**What is required**. The records below must be output exactly, without pictures.

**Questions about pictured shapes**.
## START

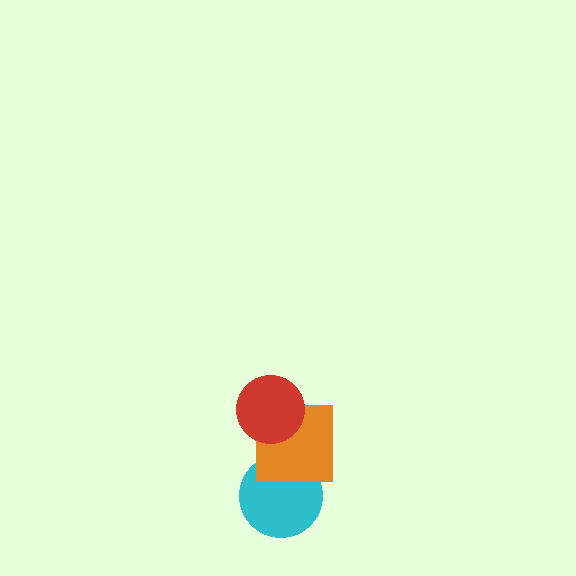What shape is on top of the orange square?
The red circle is on top of the orange square.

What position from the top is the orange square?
The orange square is 2nd from the top.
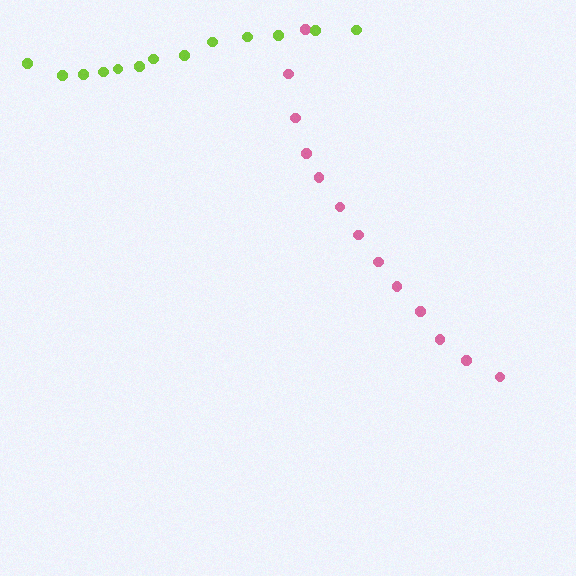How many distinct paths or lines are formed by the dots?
There are 2 distinct paths.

## END

**The result**.
What shape is on top of the orange square?
The red circle is on top of the orange square.

What position from the top is the orange square?
The orange square is 2nd from the top.
How many distinct paths or lines are formed by the dots?
There are 2 distinct paths.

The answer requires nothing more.